→ TASK DESCRIPTION
Would you extract the whole listing below and retype it exactly?

→ DATA SUPPLIED
──────────
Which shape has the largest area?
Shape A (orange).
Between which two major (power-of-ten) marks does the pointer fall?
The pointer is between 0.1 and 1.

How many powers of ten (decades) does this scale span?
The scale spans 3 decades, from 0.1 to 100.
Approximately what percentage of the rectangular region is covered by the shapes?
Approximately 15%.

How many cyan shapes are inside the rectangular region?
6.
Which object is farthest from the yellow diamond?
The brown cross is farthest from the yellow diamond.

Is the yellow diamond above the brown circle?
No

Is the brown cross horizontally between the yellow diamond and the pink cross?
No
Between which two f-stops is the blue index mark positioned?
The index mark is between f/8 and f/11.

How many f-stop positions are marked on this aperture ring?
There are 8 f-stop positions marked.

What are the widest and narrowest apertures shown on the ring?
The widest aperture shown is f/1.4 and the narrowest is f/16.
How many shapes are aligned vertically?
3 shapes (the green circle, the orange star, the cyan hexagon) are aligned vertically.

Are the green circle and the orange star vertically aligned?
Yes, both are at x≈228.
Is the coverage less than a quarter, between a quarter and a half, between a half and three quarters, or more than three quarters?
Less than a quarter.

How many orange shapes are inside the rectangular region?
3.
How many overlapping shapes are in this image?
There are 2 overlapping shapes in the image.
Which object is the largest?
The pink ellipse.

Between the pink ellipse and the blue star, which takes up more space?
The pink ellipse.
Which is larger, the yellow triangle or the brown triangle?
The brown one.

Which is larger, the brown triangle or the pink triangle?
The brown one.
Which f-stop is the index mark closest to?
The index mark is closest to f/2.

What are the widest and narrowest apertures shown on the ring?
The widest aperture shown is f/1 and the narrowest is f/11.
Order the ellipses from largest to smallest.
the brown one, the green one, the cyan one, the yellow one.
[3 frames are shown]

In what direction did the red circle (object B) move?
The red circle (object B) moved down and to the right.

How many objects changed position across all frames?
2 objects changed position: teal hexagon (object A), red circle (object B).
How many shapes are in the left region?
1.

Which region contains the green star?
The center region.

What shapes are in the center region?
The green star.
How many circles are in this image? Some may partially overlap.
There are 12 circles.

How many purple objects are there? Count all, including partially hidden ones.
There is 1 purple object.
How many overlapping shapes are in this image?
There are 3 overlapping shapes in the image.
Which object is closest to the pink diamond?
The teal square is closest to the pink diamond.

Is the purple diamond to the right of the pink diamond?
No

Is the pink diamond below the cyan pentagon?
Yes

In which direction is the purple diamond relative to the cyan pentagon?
──────────
→ SOLUTION TO THIS EXERCISE
Which shape has the largest area?
Shape A (orange).
Between which two major (power-of-ten) marks does the pointer fall?
The pointer is between 0.1 and 1.

How many powers of ten (decades) does this scale span?
The scale spans 3 decades, from 0.1 to 100.
Approximately what percentage of the rectangular region is covered by the shapes?
Approximately 15%.

How many cyan shapes are inside the rectangular region?
6.
Which object is farthest from the yellow diamond?
The brown cross is farthest from the yellow diamond.

Is the yellow diamond above the brown circle?
No

Is the brown cross horizontally between the yellow diamond and the pink cross?
No
Between which two f-stops is the blue index mark positioned?
The index mark is between f/8 and f/11.

How many f-stop positions are marked on this aperture ring?
There are 8 f-stop positions marked.

What are the widest and narrowest apertures shown on the ring?
The widest aperture shown is f/1.4 and the narrowest is f/16.
How many shapes are aligned vertically?
3 shapes (the green circle, the orange star, the cyan hexagon) are aligned vertically.

Are the green circle and the orange star vertically aligned?
Yes, both are at x≈228.
Is the coverage less than a quarter, between a quarter and a half, between a half and three quarters, or more than three quarters?
Less than a quarter.

How many orange shapes are inside the rectangular region?
3.
How many overlapping shapes are in this image?
There are 2 overlapping shapes in the image.
Which object is the largest?
The pink ellipse.

Between the pink ellipse and the blue star, which takes up more space?
The pink ellipse.
Which is larger, the yellow triangle or the brown triangle?
The brown one.

Which is larger, the brown triangle or the pink triangle?
The brown one.
Which f-stop is the index mark closest to?
The index mark is closest to f/2.

What are the widest and narrowest apertures shown on the ring?
The widest aperture shown is f/1 and the narrowest is f/11.
Order the ellipses from largest to smallest.
the brown one, the green one, the cyan one, the yellow one.
[3 frames are shown]

In what direction did the red circle (object B) move?
The red circle (object B) moved down and to the right.

How many objects changed position across all frames?
2 objects changed position: teal hexagon (object A), red circle (object B).
How many shapes are in the left region?
1.

Which region contains the green star?
The center region.

What shapes are in the center region?
The green star.
How many circles are in this image? Some may partially overlap.
There are 12 circles.

How many purple objects are there? Count all, including partially hidden ones.
There is 1 purple object.
How many overlapping shapes are in this image?
There are 3 overlapping shapes in the image.
Which object is closest to the pink diamond?
The teal square is closest to the pink diamond.

Is the purple diamond to the right of the pink diamond?
No

Is the pink diamond below the cyan pentagon?
Yes

In which direction is the purple diamond relative to the cyan pentagon?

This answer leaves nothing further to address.